> Task to complete: Write the listing out again word for word. Pictures do not belong in the copy.

> Extracted data:

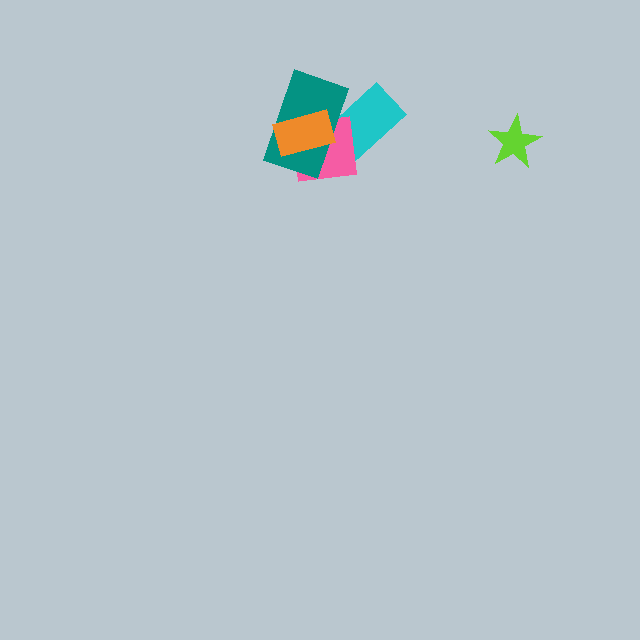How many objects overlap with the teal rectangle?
3 objects overlap with the teal rectangle.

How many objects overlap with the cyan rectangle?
3 objects overlap with the cyan rectangle.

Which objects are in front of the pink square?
2 objects cover part of the pink square: the teal rectangle and the orange rectangle.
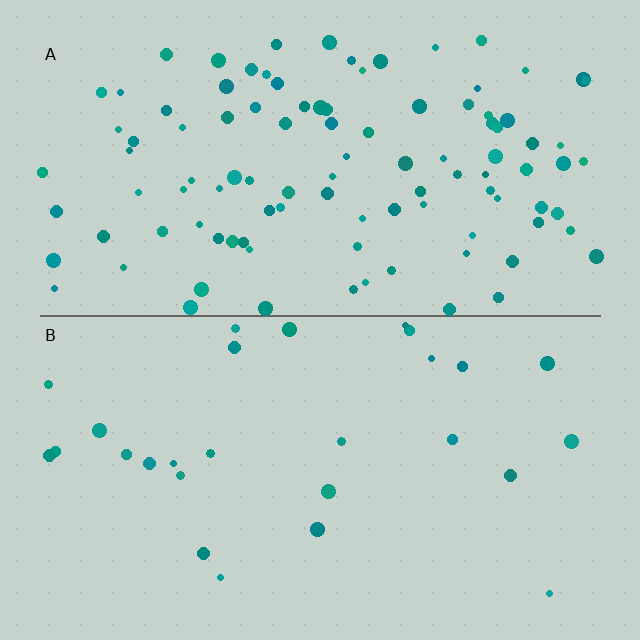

> Completed task:
How many objects overlap with the teal rectangle?
3 objects overlap with the teal rectangle.

How many objects overlap with the cyan rectangle?
3 objects overlap with the cyan rectangle.

Which objects are in front of the pink square?
2 objects cover part of the pink square: the teal rectangle and the orange rectangle.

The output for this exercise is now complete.